__What to do__: Write out all the entries word for word and omit any pictures.

(Questions on shapes in pictures)
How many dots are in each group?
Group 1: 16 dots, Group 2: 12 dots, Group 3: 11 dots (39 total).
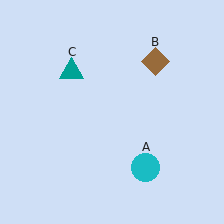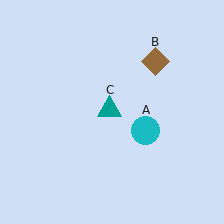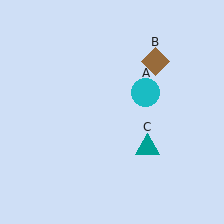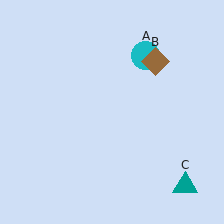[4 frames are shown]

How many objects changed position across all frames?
2 objects changed position: cyan circle (object A), teal triangle (object C).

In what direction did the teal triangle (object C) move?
The teal triangle (object C) moved down and to the right.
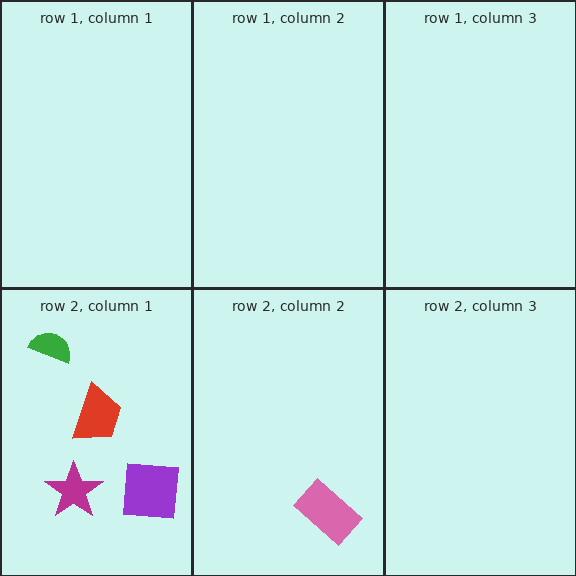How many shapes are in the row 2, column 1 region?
4.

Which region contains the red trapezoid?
The row 2, column 1 region.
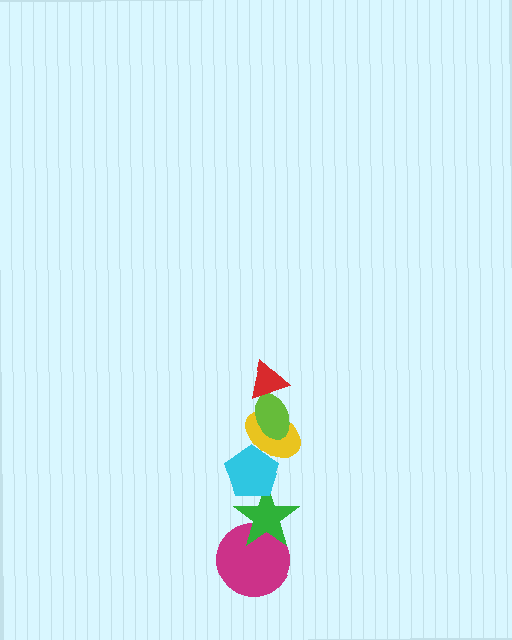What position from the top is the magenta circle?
The magenta circle is 6th from the top.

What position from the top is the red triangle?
The red triangle is 1st from the top.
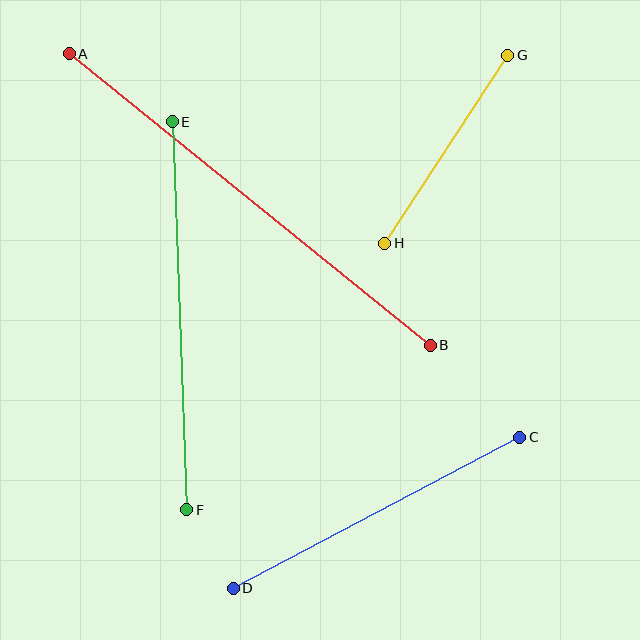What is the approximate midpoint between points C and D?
The midpoint is at approximately (376, 513) pixels.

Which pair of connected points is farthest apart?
Points A and B are farthest apart.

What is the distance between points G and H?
The distance is approximately 225 pixels.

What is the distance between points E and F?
The distance is approximately 388 pixels.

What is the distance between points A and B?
The distance is approximately 464 pixels.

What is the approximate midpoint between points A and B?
The midpoint is at approximately (250, 200) pixels.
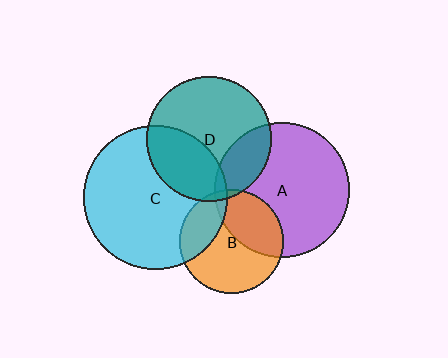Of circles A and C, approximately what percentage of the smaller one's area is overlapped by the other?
Approximately 5%.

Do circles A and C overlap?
Yes.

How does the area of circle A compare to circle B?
Approximately 1.7 times.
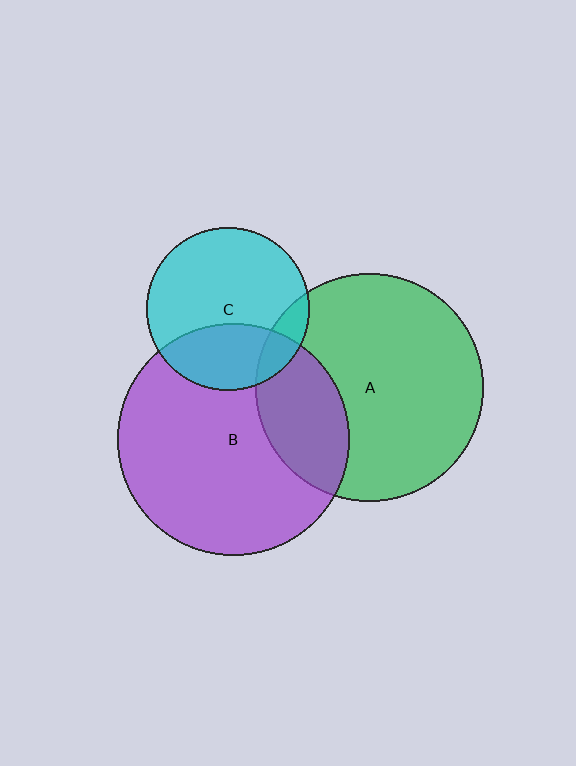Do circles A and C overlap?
Yes.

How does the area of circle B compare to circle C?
Approximately 2.0 times.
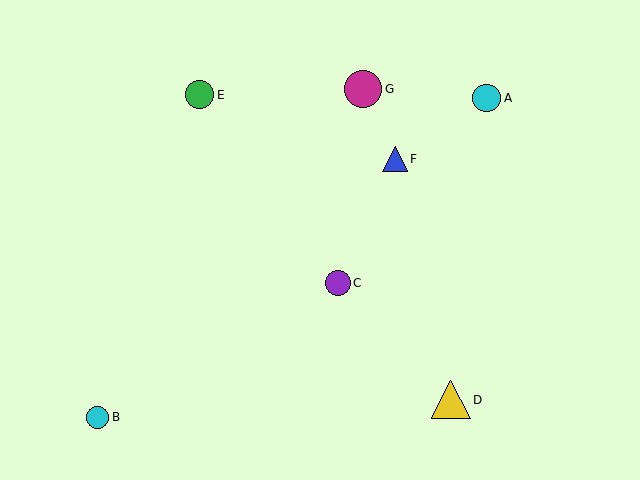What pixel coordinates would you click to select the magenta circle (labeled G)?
Click at (363, 89) to select the magenta circle G.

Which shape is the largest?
The magenta circle (labeled G) is the largest.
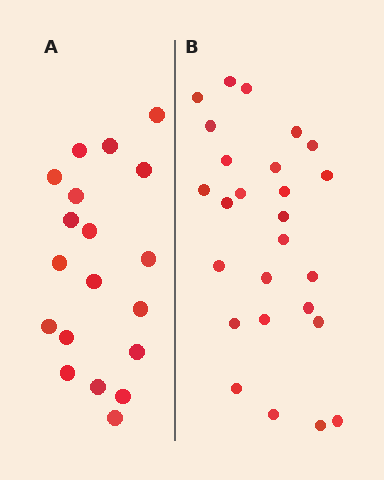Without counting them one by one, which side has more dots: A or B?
Region B (the right region) has more dots.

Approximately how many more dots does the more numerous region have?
Region B has roughly 8 or so more dots than region A.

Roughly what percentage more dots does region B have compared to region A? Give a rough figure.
About 35% more.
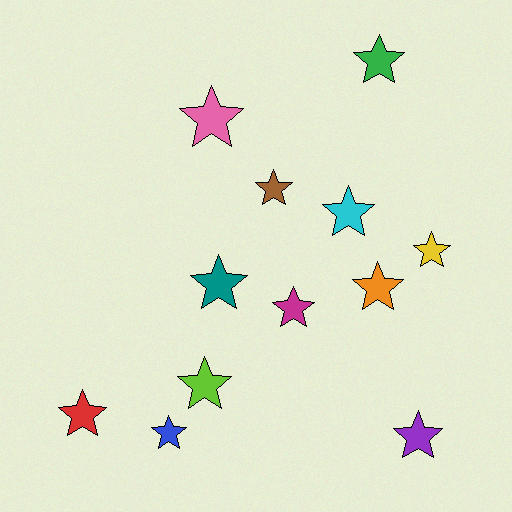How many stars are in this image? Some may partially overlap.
There are 12 stars.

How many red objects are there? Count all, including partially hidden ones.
There is 1 red object.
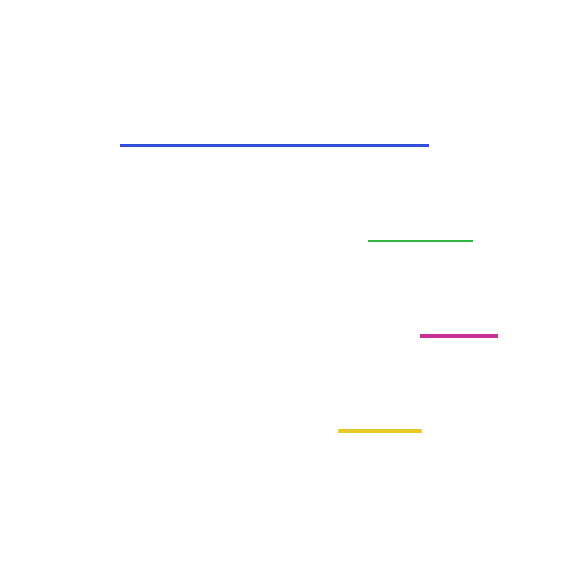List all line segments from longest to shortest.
From longest to shortest: blue, green, yellow and magenta (about equal).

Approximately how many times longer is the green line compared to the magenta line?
The green line is approximately 1.4 times the length of the magenta line.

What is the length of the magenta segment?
The magenta segment is approximately 76 pixels long.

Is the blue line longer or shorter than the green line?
The blue line is longer than the green line.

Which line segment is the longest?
The blue line is the longest at approximately 308 pixels.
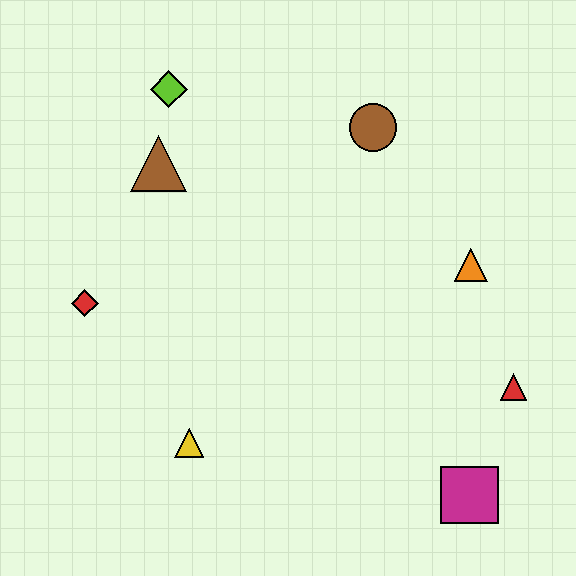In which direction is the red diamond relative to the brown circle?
The red diamond is to the left of the brown circle.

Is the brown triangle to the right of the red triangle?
No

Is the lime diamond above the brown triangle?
Yes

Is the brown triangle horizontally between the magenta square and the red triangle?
No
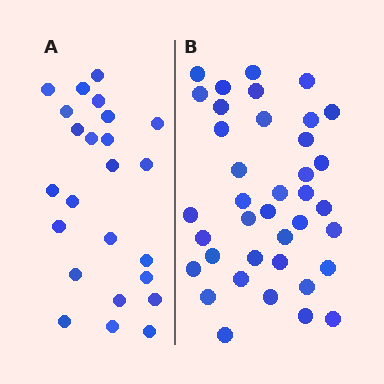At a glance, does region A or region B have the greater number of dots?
Region B (the right region) has more dots.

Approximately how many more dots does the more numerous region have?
Region B has approximately 15 more dots than region A.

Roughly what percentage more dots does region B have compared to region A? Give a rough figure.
About 60% more.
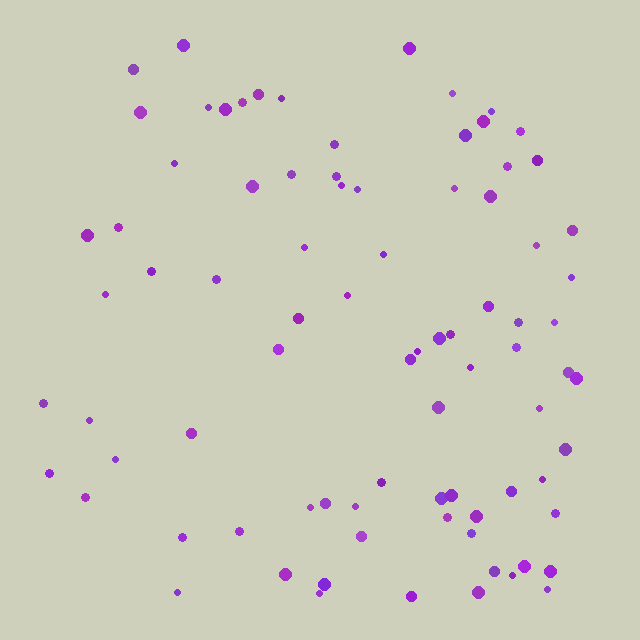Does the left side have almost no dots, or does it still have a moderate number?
Still a moderate number, just noticeably fewer than the right.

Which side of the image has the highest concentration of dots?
The right.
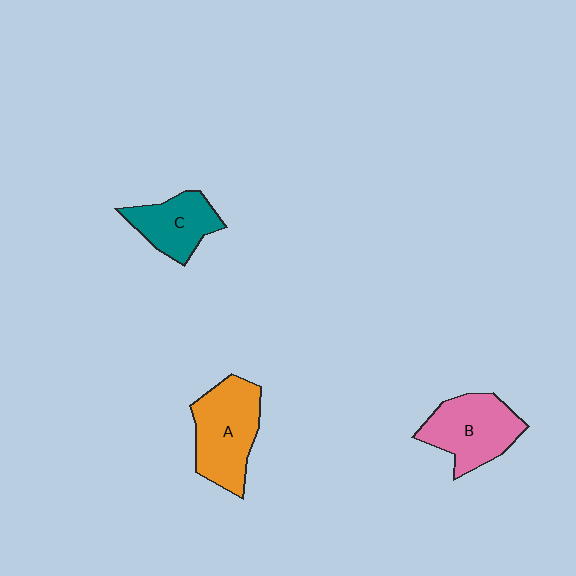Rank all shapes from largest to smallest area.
From largest to smallest: A (orange), B (pink), C (teal).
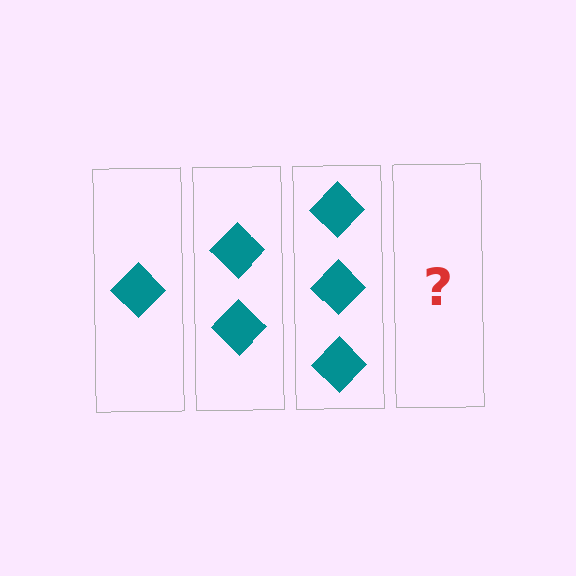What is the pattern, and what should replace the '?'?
The pattern is that each step adds one more diamond. The '?' should be 4 diamonds.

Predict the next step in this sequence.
The next step is 4 diamonds.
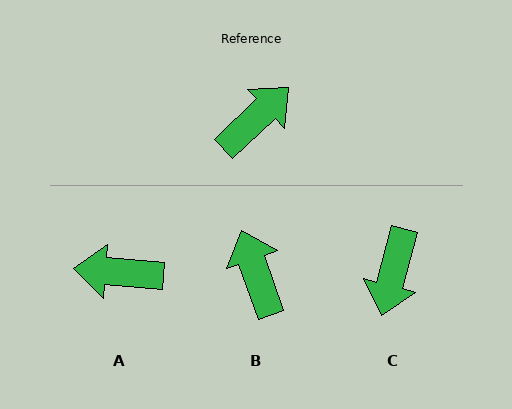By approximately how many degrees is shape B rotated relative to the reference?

__Correct result__:
How many dots are in each group?
Group 1: 16 dots, Group 2: 12 dots, Group 3: 11 dots (39 total).
[4 frames are shown]

How many objects changed position across all frames?
2 objects changed position: cyan circle (object A), teal triangle (object C).

In what direction did the teal triangle (object C) move?
The teal triangle (object C) moved down and to the right.
How many shapes are in the row 2, column 1 region?
4.

Which region contains the red trapezoid?
The row 2, column 1 region.
What position from the top is the magenta circle?
The magenta circle is 6th from the top.

What position from the top is the red triangle?
The red triangle is 1st from the top.
What is the approximate midpoint between points C and D?
The midpoint is at approximately (376, 513) pixels.

Which pair of connected points is farthest apart?
Points A and B are farthest apart.

What is the distance between points G and H?
The distance is approximately 225 pixels.

What is the distance between points E and F?
The distance is approximately 388 pixels.

What is the distance between points A and B?
The distance is approximately 464 pixels.

What is the approximate midpoint between points A and B?
The midpoint is at approximately (250, 200) pixels.
Of circles A and C, approximately what percentage of the smaller one's area is overlapped by the other?
Approximately 5%.

Do circles A and C overlap?
Yes.

How does the area of circle A compare to circle B?
Approximately 1.7 times.
Do circles A and C overlap?
Yes.

How does the area of circle B compare to circle C?
Approximately 2.0 times.
What pixel coordinates would you click to select the magenta circle (labeled G)?
Click at (363, 89) to select the magenta circle G.

Which shape is the largest?
The magenta circle (labeled G) is the largest.
Without counting them one by one, which side has more dots: A or B?
Region B (the right region) has more dots.

Approximately how many more dots does the more numerous region have?
Region B has roughly 8 or so more dots than region A.

Roughly what percentage more dots does region B have compared to region A? Give a rough figure.
About 35% more.
How many stars are in this image? Some may partially overlap.
There are 12 stars.

How many red objects are there? Count all, including partially hidden ones.
There is 1 red object.
List all line segments from longest to shortest.
From longest to shortest: blue, green, yellow and magenta (about equal).

Approximately how many times longer is the green line compared to the magenta line?
The green line is approximately 1.4 times the length of the magenta line.

What is the length of the magenta segment?
The magenta segment is approximately 76 pixels long.

Is the blue line longer or shorter than the green line?
The blue line is longer than the green line.

Which line segment is the longest?
The blue line is the longest at approximately 308 pixels.
In which direction is the red diamond relative to the brown circle?
The red diamond is to the left of the brown circle.

Is the brown triangle to the right of the red triangle?
No

Is the lime diamond above the brown triangle?
Yes

Is the brown triangle horizontally between the magenta square and the red triangle?
No
At a glance, does region A or region B have the greater number of dots?
Region B (the right region) has more dots.

Approximately how many more dots does the more numerous region have?
Region B has approximately 15 more dots than region A.

Roughly what percentage more dots does region B have compared to region A? Give a rough figure.
About 60% more.
Does the left side have almost no dots, or does it still have a moderate number?
Still a moderate number, just noticeably fewer than the right.

Which side of the image has the highest concentration of dots?
The right.
Rank all shapes from largest to smallest area.
From largest to smallest: A (orange), B (pink), C (teal).
What is the pattern, and what should replace the '?'?
The pattern is that each step adds one more diamond. The '?' should be 4 diamonds.

Predict the next step in this sequence.
The next step is 4 diamonds.
By approximately how many degrees is shape B rotated relative to the reference?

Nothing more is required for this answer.